AIM OF THE TASK. Print exactly the lines from the one containing "What shape is" through the last line of the records below, both included, and nothing else; omit any pictures.

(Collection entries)
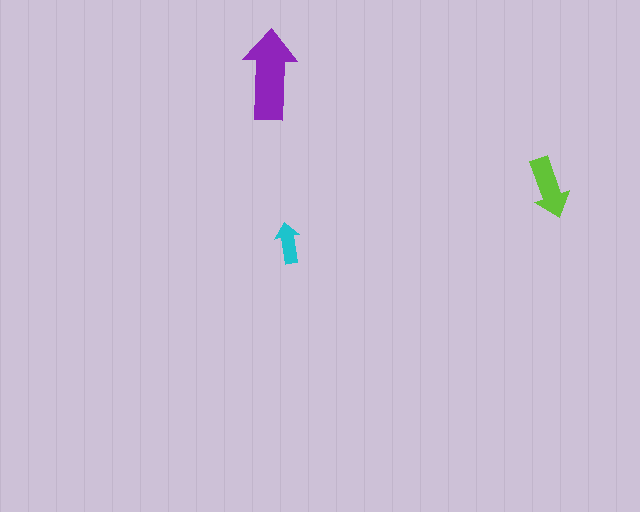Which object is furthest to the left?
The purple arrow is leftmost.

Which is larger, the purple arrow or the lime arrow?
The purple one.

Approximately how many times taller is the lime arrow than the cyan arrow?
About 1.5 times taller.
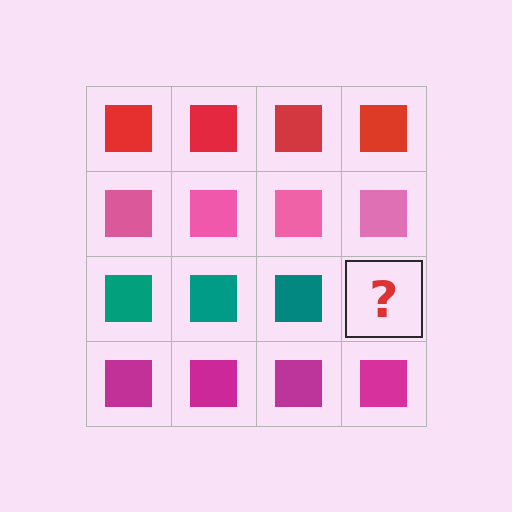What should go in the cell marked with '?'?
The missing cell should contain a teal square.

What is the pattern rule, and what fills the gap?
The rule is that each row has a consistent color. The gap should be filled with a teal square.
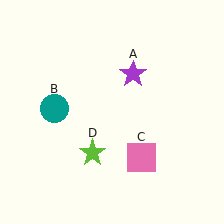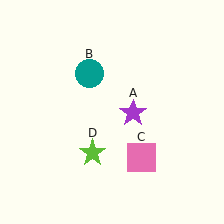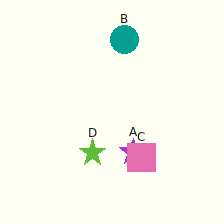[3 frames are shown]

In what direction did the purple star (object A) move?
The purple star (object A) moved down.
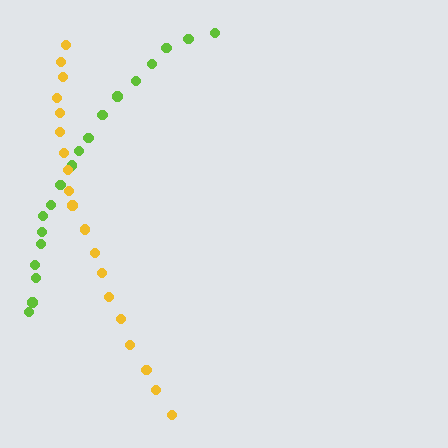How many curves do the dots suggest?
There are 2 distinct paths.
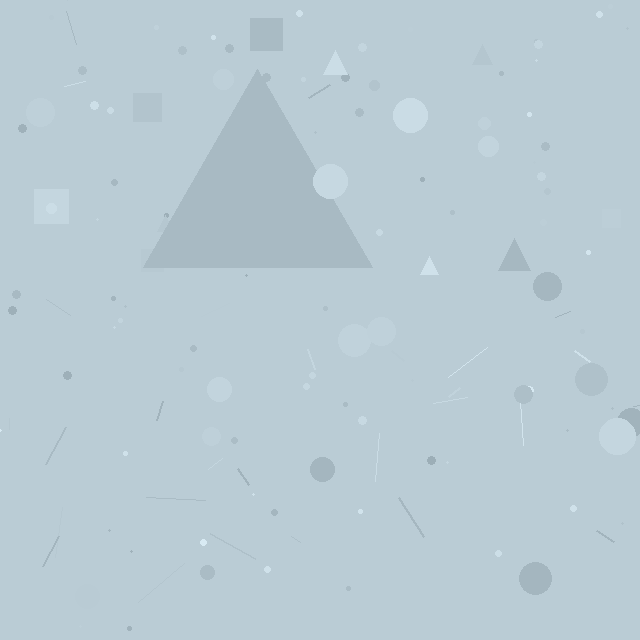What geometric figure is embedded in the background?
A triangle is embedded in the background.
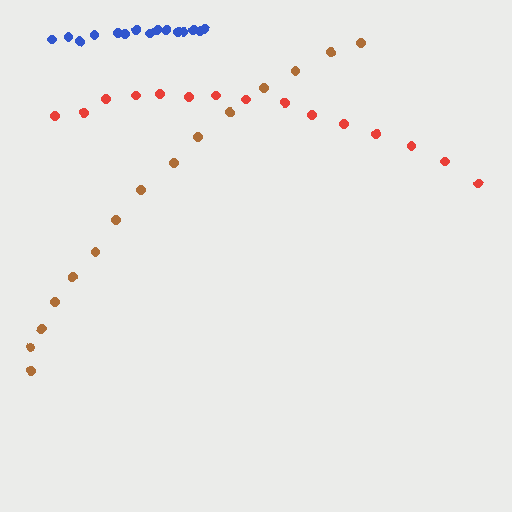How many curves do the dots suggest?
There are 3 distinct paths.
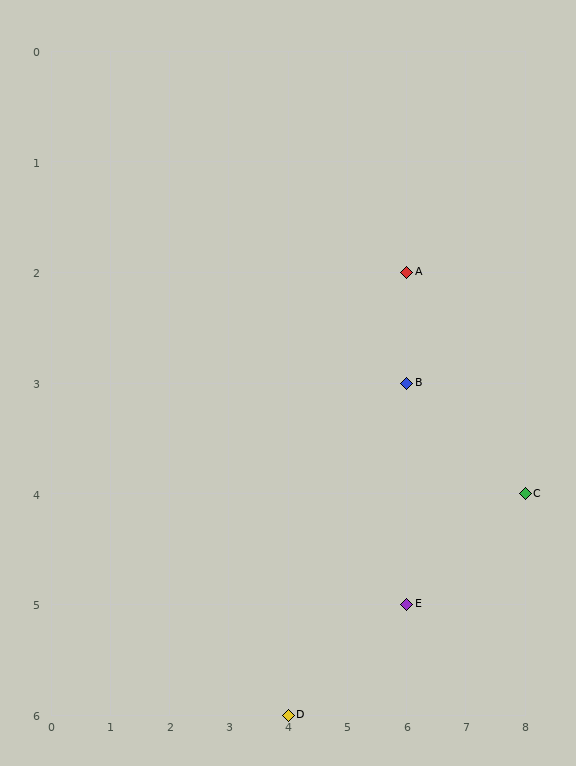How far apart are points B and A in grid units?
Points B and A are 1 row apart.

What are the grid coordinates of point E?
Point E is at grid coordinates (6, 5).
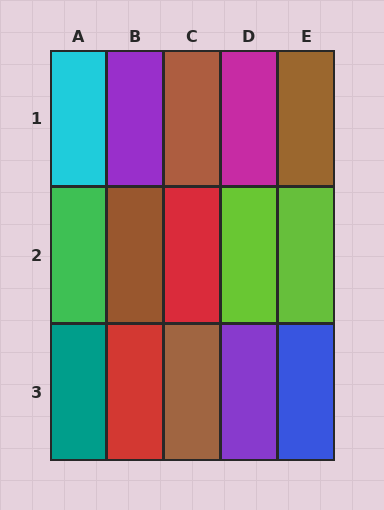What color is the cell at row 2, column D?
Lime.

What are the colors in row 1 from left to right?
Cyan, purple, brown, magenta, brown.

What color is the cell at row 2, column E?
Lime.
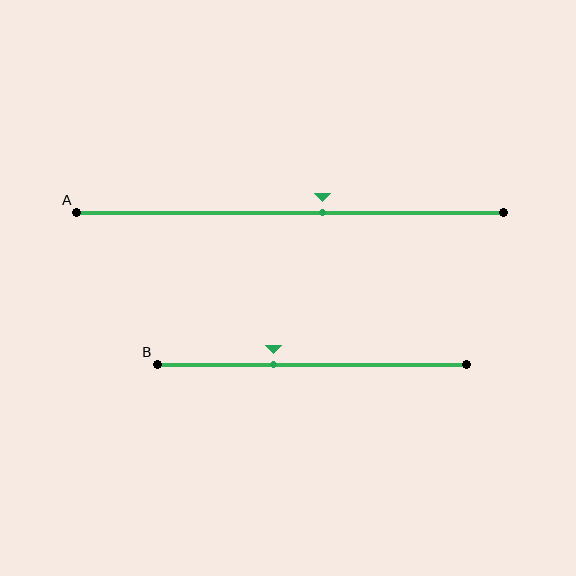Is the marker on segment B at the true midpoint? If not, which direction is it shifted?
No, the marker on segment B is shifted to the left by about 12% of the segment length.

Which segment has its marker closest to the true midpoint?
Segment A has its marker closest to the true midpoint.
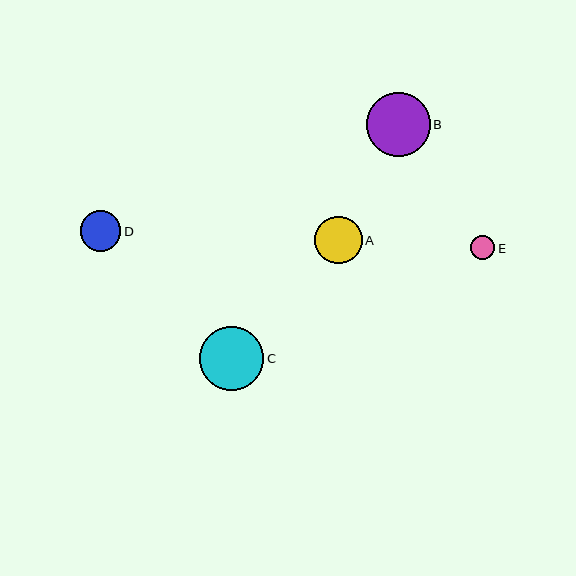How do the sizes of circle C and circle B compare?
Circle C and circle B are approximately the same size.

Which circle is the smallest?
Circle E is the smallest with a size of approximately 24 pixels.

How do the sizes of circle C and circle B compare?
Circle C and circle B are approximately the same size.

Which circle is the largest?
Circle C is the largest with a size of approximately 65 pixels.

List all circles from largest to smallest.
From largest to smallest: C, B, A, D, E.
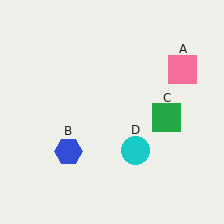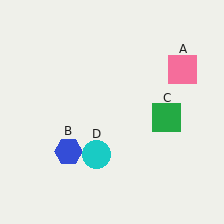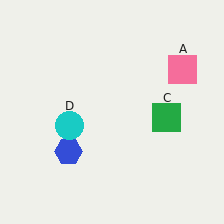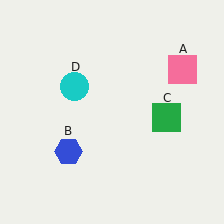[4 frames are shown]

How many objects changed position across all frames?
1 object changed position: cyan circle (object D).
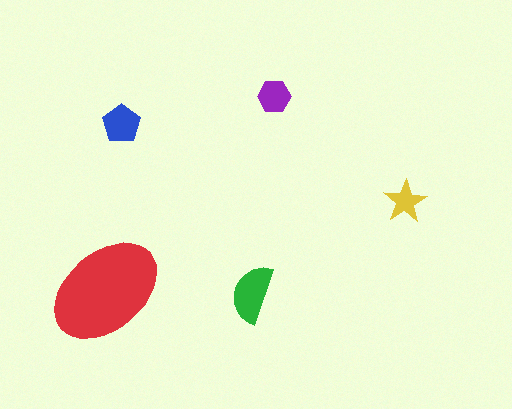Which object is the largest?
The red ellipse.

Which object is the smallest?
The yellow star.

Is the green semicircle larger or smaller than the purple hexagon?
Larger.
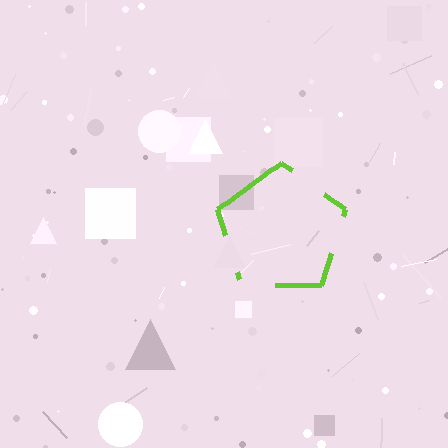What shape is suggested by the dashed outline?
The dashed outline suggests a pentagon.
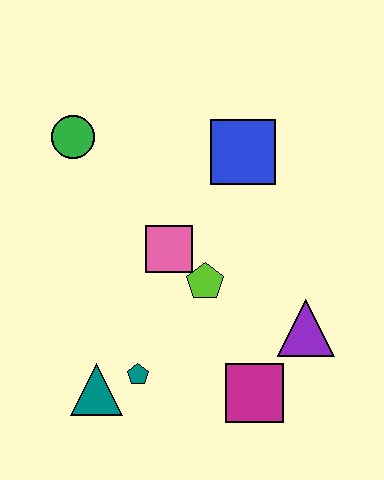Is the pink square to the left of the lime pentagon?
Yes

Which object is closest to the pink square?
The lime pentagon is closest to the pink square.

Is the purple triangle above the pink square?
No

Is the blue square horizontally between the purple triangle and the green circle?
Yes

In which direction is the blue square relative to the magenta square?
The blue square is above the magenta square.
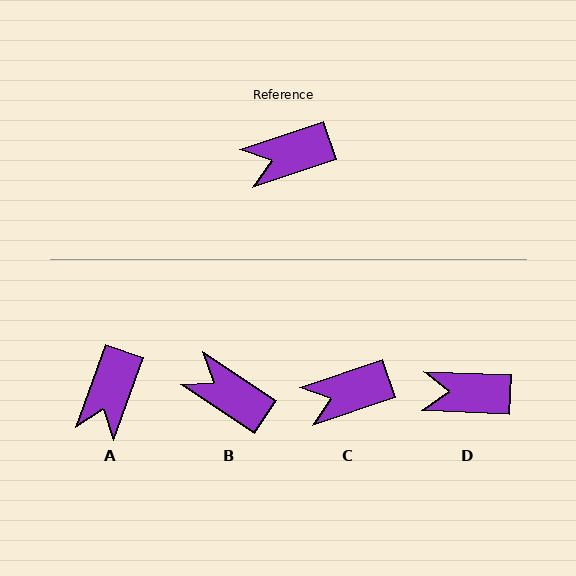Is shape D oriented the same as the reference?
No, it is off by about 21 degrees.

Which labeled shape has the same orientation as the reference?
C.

OUTPUT FOR THIS EXERCISE.
What shape is suggested by the dashed outline?
The dashed outline suggests a pentagon.
Is the pink square to the left of the lime pentagon?
Yes

Which object is closest to the pink square?
The lime pentagon is closest to the pink square.

Is the purple triangle above the pink square?
No

Is the blue square horizontally between the purple triangle and the green circle?
Yes

In which direction is the blue square relative to the magenta square?
The blue square is above the magenta square.
Is shape D oriented the same as the reference?
No, it is off by about 21 degrees.

Which labeled shape has the same orientation as the reference?
C.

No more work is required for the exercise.